## [What to produce]
Transcribe the listing that follows in full, omitting pictures.

BEGIN Records for processing

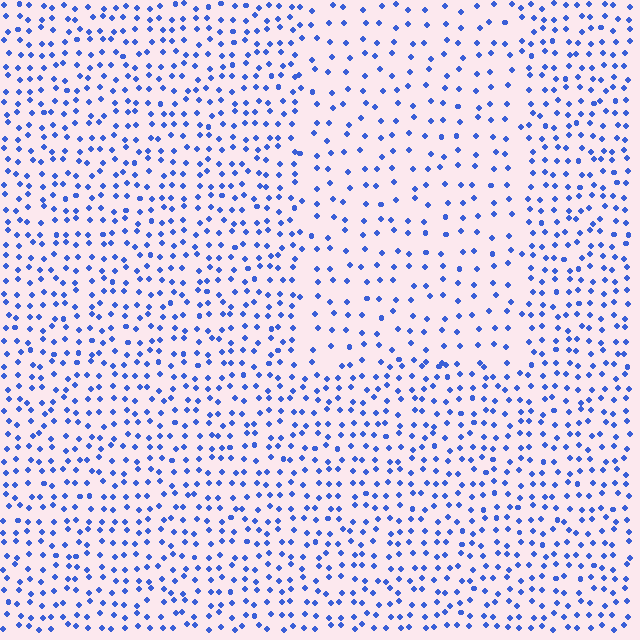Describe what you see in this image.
The image contains small blue elements arranged at two different densities. A rectangle-shaped region is visible where the elements are less densely packed than the surrounding area.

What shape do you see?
I see a rectangle.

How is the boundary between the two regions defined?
The boundary is defined by a change in element density (approximately 1.8x ratio). All elements are the same color, size, and shape.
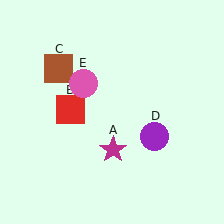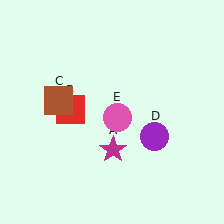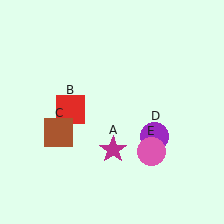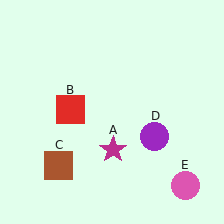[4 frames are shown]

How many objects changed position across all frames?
2 objects changed position: brown square (object C), pink circle (object E).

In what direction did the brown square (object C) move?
The brown square (object C) moved down.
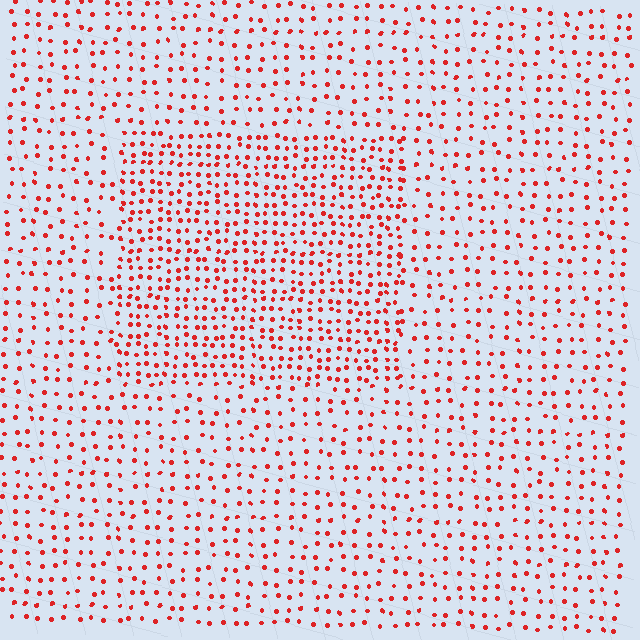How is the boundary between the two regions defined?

END Records for processing

## [Exercise result]
Describe what you see in this image.
The image contains small blue elements arranged at two different densities. A rectangle-shaped region is visible where the elements are less densely packed than the surrounding area.

What shape do you see?
I see a rectangle.

How is the boundary between the two regions defined?
The boundary is defined by a change in element density (approximately 1.8x ratio). All elements are the same color, size, and shape.
[4 frames are shown]

How many objects changed position across all frames?
2 objects changed position: brown square (object C), pink circle (object E).

In what direction did the brown square (object C) move?
The brown square (object C) moved down.
How is the boundary between the two regions defined?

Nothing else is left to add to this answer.